Show all lines holding "shown".

........

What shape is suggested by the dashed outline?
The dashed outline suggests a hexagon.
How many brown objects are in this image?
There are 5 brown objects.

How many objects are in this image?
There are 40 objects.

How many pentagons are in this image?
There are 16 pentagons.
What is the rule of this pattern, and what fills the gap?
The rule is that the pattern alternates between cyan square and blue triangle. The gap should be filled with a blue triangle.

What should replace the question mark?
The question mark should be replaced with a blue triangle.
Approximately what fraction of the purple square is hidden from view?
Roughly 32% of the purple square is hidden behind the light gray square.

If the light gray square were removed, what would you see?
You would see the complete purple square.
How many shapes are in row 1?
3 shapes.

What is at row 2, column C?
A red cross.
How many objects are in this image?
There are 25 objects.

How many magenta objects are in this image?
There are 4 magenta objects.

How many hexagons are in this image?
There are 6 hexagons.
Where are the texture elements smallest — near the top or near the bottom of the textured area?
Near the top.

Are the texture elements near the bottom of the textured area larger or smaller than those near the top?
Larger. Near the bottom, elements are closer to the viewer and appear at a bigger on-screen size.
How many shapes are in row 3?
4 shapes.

........

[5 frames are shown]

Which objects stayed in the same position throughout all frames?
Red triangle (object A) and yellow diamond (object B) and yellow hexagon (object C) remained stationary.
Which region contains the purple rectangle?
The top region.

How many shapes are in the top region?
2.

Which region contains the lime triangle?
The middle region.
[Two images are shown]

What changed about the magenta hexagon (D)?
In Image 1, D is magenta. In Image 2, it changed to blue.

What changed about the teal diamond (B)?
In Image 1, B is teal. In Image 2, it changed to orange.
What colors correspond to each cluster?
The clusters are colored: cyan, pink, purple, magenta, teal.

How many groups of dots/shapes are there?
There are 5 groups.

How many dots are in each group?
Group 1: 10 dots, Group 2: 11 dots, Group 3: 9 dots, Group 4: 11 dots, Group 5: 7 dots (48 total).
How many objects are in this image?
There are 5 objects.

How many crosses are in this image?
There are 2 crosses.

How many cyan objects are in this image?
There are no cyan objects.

........

-- CORRECT OUTPUT --
[5 frames are shown]
[Two images are shown]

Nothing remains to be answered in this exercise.